[Goal] Take the entries that follow and return only the lines from the one with "What is the length of the blue segment?" through the final line, leaving every picture behind.

[Data in this exercise]
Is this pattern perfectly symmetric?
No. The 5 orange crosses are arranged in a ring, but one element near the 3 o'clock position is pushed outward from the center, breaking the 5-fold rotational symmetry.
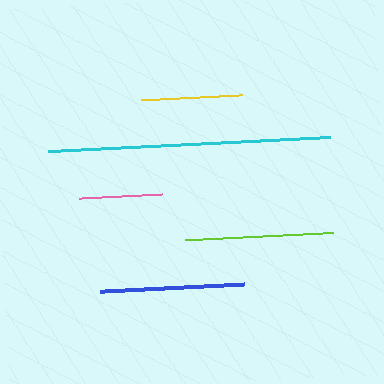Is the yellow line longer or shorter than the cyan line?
The cyan line is longer than the yellow line.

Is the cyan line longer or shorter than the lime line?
The cyan line is longer than the lime line.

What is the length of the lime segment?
The lime segment is approximately 148 pixels long.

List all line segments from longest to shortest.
From longest to shortest: cyan, lime and blue (about equal), yellow, pink.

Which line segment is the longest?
The cyan line is the longest at approximately 284 pixels.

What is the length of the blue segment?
The blue segment is approximately 143 pixels long.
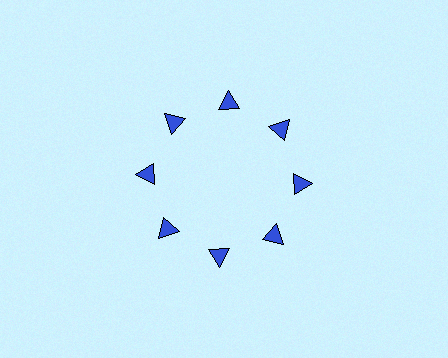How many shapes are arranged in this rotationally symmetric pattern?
There are 8 shapes, arranged in 8 groups of 1.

[Exercise output]
What is the length of the blue segment?
The blue segment is approximately 143 pixels long.
How many shapes are arranged in this rotationally symmetric pattern?
There are 8 shapes, arranged in 8 groups of 1.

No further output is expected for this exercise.